» Data to process:

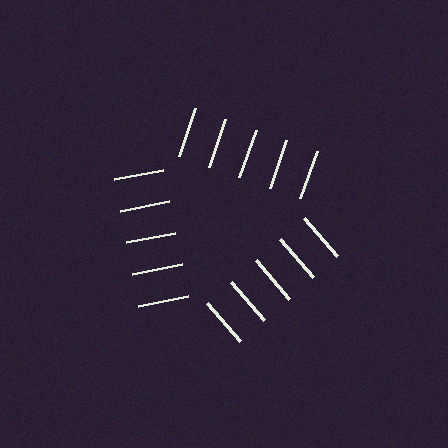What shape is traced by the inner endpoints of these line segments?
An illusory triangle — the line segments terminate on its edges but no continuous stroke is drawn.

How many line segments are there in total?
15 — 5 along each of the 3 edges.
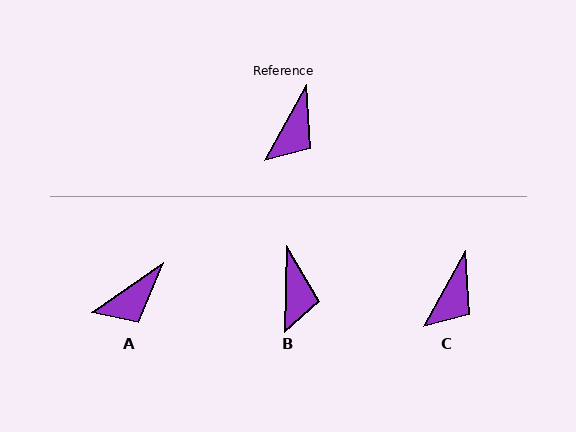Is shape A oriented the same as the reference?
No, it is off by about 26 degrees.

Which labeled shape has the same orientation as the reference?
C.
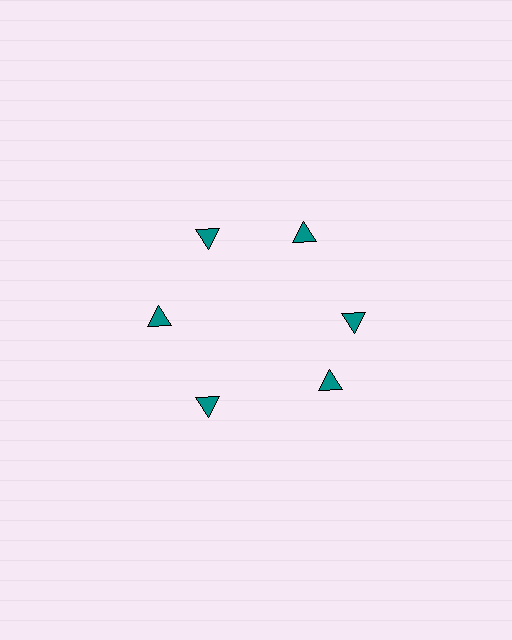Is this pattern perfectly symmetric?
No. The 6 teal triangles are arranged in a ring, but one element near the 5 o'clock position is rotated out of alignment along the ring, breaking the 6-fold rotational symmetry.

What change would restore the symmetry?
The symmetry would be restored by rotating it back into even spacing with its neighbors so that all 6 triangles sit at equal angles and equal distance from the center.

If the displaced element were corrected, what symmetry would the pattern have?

---

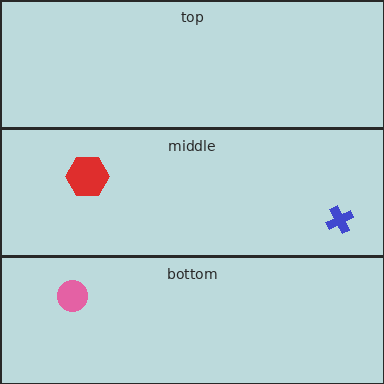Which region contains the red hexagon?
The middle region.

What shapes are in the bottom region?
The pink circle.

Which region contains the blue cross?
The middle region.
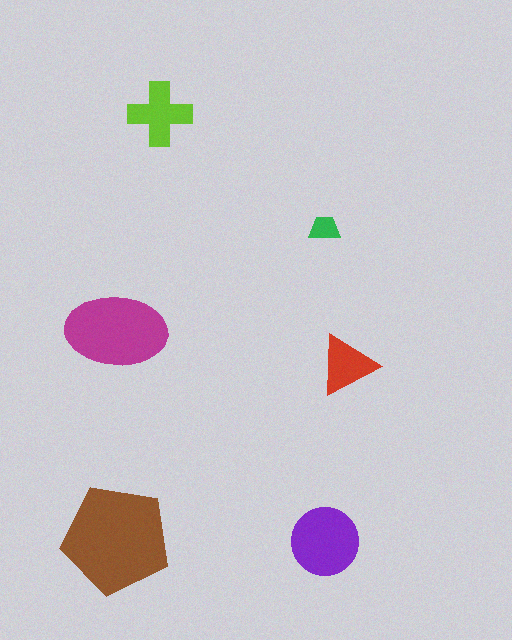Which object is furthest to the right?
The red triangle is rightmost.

--

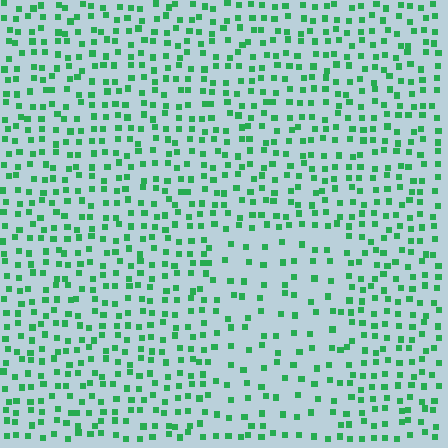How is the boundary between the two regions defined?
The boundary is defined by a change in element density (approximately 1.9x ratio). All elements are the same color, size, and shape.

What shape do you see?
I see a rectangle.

» Task brief: Above this instruction are the records; retype exactly the lines from the one containing "What change would restore the symmetry?" up to and including the one containing "If the displaced".

» The solution:
What change would restore the symmetry?
The symmetry would be restored by rotating it back into even spacing with its neighbors so that all 6 triangles sit at equal angles and equal distance from the center.

If the displaced element were corrected, what symmetry would the pattern have?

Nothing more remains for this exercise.